=== EXCERPTED RECORDS ===

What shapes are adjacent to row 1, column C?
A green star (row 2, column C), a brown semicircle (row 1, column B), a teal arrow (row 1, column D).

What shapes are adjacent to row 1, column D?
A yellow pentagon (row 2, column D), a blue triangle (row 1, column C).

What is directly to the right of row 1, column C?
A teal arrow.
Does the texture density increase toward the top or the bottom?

===
=== EXCERPTED RECORDS ===

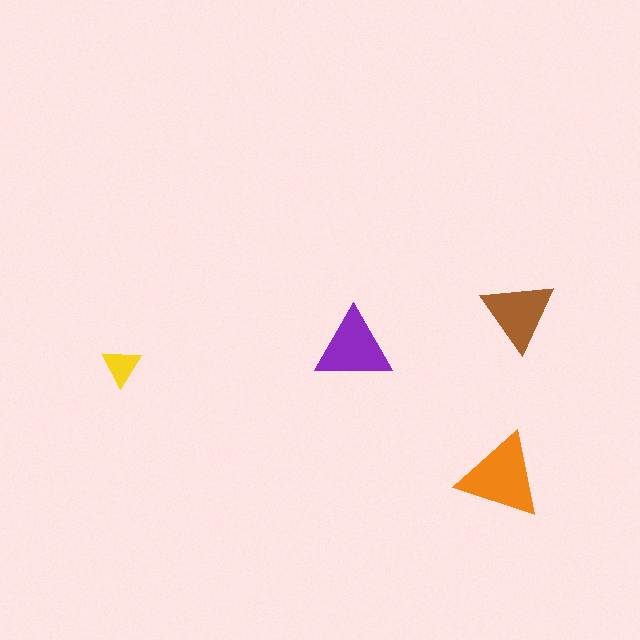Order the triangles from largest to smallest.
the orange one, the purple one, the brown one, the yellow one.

===
=== EXCERPTED RECORDS ===

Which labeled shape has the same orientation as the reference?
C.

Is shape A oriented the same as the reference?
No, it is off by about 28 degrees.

===

Your task is to repeat exactly the lines from the one that contains "What is directly" through the one that contains "Does the texture", with both end lines included.

What is directly to the right of row 1, column C?
A teal arrow.
Does the texture density increase toward the top or the bottom?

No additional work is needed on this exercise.